• Exercise: Extract every line between the one with "Order the arrows from largest to smallest." and the end of the entries, both included, word for word and free of pictures.

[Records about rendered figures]
# # #

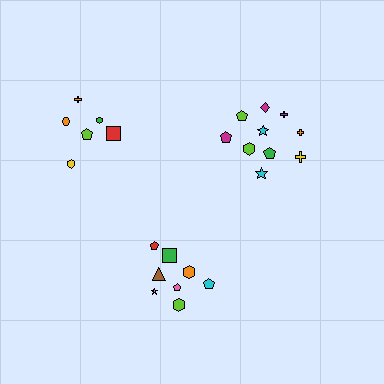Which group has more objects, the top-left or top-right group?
The top-right group.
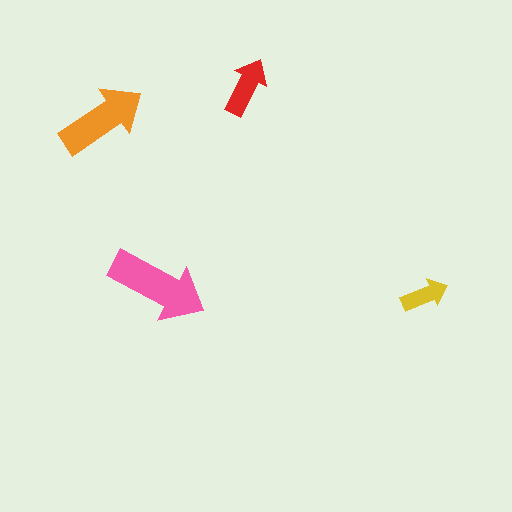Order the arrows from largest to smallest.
the pink one, the orange one, the red one, the yellow one.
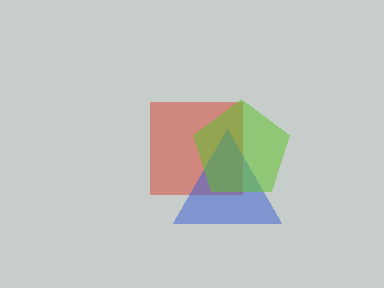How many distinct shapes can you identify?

# # #

• Task output:
Order the arrows from largest to smallest.
the pink one, the orange one, the red one, the yellow one.
How many distinct shapes can you identify?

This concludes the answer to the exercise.